··· Dataset extract
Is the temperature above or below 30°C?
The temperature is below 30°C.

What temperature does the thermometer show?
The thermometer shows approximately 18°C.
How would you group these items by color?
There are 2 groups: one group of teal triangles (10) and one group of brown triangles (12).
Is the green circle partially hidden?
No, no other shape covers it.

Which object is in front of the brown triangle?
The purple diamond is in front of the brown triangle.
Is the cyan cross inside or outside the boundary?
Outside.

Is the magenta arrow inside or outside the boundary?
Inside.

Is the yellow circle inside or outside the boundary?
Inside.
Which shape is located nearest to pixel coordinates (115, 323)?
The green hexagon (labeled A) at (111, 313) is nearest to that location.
······
··· Dataset extract
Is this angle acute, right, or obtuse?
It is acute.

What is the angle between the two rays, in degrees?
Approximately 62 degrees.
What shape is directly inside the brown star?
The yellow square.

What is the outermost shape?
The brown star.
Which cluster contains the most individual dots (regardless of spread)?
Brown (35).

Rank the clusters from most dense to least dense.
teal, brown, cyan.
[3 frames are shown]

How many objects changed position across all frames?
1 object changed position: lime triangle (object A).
······
··· Dataset extract
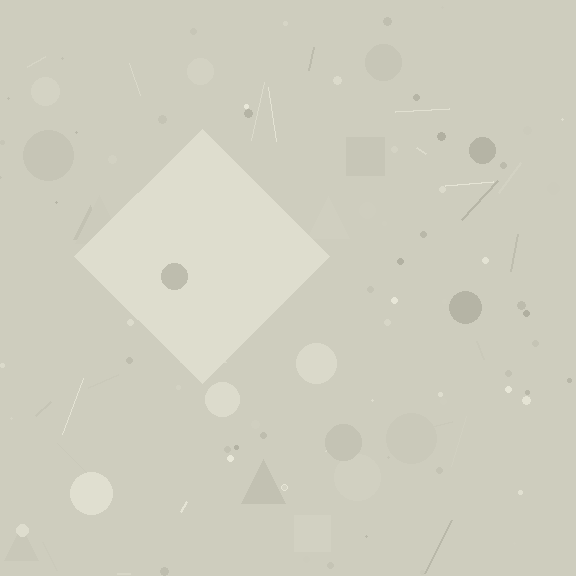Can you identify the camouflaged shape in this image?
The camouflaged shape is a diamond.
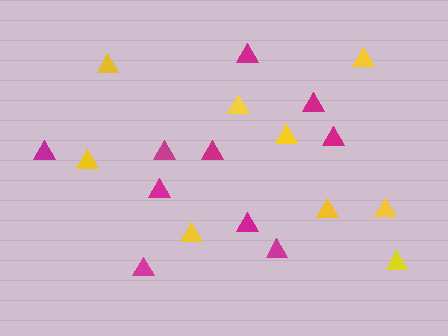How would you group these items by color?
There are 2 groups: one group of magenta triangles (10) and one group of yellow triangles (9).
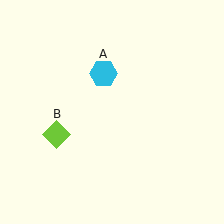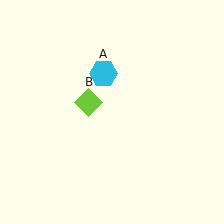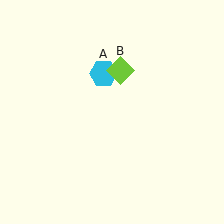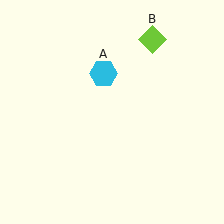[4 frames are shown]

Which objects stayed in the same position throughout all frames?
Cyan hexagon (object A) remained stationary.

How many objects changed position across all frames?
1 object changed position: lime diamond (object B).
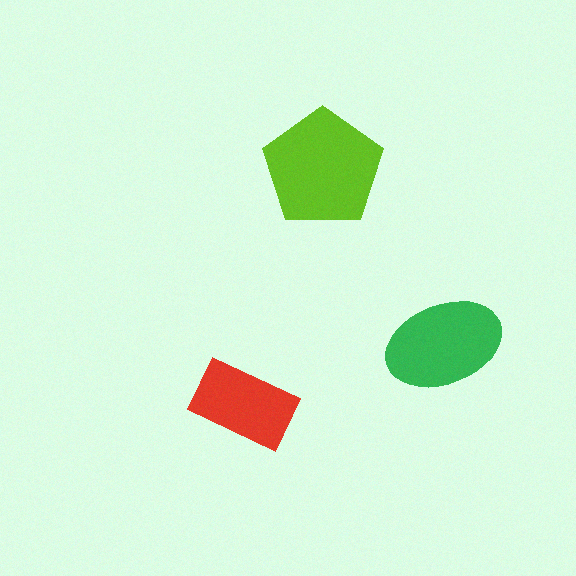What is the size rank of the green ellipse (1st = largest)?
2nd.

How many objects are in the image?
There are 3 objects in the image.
······
Only the lines from the one with "Can you identify" through the one with "[4 frames are shown]", both included, go in the copy, exactly as written. Leave the pictures behind.

> [Written reply]
Can you identify the camouflaged shape in this image?
The camouflaged shape is a diamond.
How would you group these items by color?
There are 2 groups: one group of magenta triangles (10) and one group of yellow triangles (9).
[4 frames are shown]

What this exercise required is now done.